(Some records)
»»
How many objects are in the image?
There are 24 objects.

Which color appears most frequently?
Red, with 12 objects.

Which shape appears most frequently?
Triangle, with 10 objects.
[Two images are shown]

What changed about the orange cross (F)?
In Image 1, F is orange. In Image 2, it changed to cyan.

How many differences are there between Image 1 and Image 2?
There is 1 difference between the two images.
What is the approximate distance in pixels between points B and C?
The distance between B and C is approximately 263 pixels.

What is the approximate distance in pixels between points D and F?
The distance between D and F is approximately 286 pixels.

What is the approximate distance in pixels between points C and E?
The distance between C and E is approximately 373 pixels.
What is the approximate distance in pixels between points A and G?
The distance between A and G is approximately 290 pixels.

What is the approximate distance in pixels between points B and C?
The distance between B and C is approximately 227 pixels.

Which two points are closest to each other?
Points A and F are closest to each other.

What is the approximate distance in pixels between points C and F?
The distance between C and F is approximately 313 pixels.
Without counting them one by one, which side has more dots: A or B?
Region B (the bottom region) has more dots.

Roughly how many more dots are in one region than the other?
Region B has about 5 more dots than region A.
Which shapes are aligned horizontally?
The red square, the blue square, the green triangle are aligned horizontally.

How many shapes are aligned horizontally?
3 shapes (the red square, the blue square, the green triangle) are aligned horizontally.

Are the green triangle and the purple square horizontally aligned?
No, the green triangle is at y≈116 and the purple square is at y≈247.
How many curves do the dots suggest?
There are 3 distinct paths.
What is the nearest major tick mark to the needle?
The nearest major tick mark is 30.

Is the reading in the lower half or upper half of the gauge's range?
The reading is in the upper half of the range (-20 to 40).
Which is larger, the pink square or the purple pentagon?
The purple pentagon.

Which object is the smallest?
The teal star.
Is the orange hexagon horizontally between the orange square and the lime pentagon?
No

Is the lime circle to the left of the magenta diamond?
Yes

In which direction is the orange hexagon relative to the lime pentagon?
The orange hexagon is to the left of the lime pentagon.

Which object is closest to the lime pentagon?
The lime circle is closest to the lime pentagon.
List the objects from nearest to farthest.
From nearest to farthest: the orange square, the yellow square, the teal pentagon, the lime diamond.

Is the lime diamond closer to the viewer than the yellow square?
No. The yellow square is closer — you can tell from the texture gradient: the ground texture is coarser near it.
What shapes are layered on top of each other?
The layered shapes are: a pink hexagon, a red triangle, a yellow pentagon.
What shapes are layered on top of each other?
««
**Short task:** Would you write down every record again, exactly?

**Result below:**
How many objects are in the image?
There are 24 objects.

Which color appears most frequently?
Red, with 12 objects.

Which shape appears most frequently?
Triangle, with 10 objects.
[Two images are shown]

What changed about the orange cross (F)?
In Image 1, F is orange. In Image 2, it changed to cyan.

How many differences are there between Image 1 and Image 2?
There is 1 difference between the two images.
What is the approximate distance in pixels between points B and C?
The distance between B and C is approximately 263 pixels.

What is the approximate distance in pixels between points D and F?
The distance between D and F is approximately 286 pixels.

What is the approximate distance in pixels between points C and E?
The distance between C and E is approximately 373 pixels.
What is the approximate distance in pixels between points A and G?
The distance between A and G is approximately 290 pixels.

What is the approximate distance in pixels between points B and C?
The distance between B and C is approximately 227 pixels.

Which two points are closest to each other?
Points A and F are closest to each other.

What is the approximate distance in pixels between points C and F?
The distance between C and F is approximately 313 pixels.
Without counting them one by one, which side has more dots: A or B?
Region B (the bottom region) has more dots.

Roughly how many more dots are in one region than the other?
Region B has about 5 more dots than region A.
Which shapes are aligned horizontally?
The red square, the blue square, the green triangle are aligned horizontally.

How many shapes are aligned horizontally?
3 shapes (the red square, the blue square, the green triangle) are aligned horizontally.

Are the green triangle and the purple square horizontally aligned?
No, the green triangle is at y≈116 and the purple square is at y≈247.
How many curves do the dots suggest?
There are 3 distinct paths.
What is the nearest major tick mark to the needle?
The nearest major tick mark is 30.

Is the reading in the lower half or upper half of the gauge's range?
The reading is in the upper half of the range (-20 to 40).
Which is larger, the pink square or the purple pentagon?
The purple pentagon.

Which object is the smallest?
The teal star.
Is the orange hexagon horizontally between the orange square and the lime pentagon?
No

Is the lime circle to the left of the magenta diamond?
Yes

In which direction is the orange hexagon relative to the lime pentagon?
The orange hexagon is to the left of the lime pentagon.

Which object is closest to the lime pentagon?
The lime circle is closest to the lime pentagon.
List the objects from nearest to farthest.
From nearest to farthest: the orange square, the yellow square, the teal pentagon, the lime diamond.

Is the lime diamond closer to the viewer than the yellow square?
No. The yellow square is closer — you can tell from the texture gradient: the ground texture is coarser near it.
What shapes are layered on top of each other?
The layered shapes are: a pink hexagon, a red triangle, a yellow pentagon.
What shapes are layered on top of each other?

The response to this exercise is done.